◆ REQUIRED TASK ◆
Format the lines below as a JSON list of strings, with one string for each line. Leave out any blank lines.

◆ Rows from a box labeling dataset ◆
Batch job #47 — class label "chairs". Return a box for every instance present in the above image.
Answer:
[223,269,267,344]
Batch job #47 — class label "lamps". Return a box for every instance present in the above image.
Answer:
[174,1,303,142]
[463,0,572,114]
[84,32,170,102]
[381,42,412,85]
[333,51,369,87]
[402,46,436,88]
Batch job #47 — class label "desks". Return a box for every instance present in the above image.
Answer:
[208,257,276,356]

◆ COMPLETE OUTPUT ◆
[
  "Batch job #47 — class label \"chairs\". Return a box for every instance present in the above image.",
  "Answer:",
  "[223,269,267,344]",
  "Batch job #47 — class label \"lamps\". Return a box for every instance present in the above image.",
  "Answer:",
  "[174,1,303,142]",
  "[463,0,572,114]",
  "[84,32,170,102]",
  "[381,42,412,85]",
  "[333,51,369,87]",
  "[402,46,436,88]",
  "Batch job #47 — class label \"desks\". Return a box for every instance present in the above image.",
  "Answer:",
  "[208,257,276,356]"
]